- _Objective_: Output the line that holds "Which circle has the larger area?", the line that holds "Describe what you see in this image.", and every line between them, exactly, but none of the pictures.

- _Given information_:

# # # #

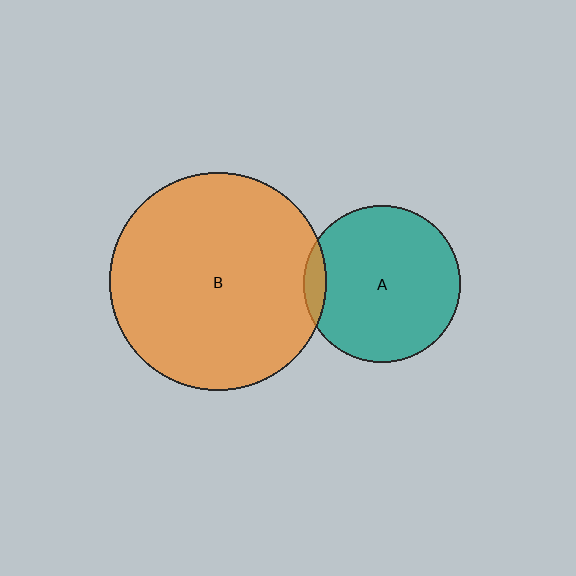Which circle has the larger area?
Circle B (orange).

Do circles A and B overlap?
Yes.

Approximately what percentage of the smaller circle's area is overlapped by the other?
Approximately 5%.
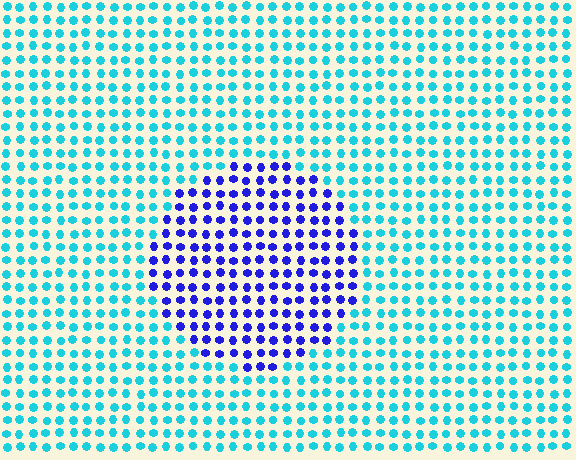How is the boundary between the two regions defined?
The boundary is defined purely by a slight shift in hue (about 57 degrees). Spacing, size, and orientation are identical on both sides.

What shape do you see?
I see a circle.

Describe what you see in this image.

# # # #

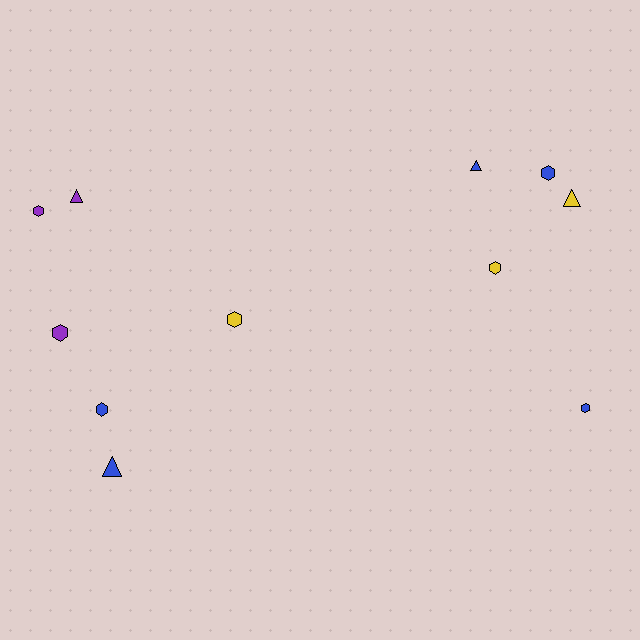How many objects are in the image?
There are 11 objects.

# # # #

- _Written reply_:
Which circle has the larger area?
Circle B (orange).

Do circles A and B overlap?
Yes.

Approximately what percentage of the smaller circle's area is overlapped by the other?
Approximately 5%.
How is the boundary between the two regions defined?
The boundary is defined purely by a slight shift in hue (about 57 degrees). Spacing, size, and orientation are identical on both sides.

What shape do you see?
I see a circle.

Describe what you see in this image.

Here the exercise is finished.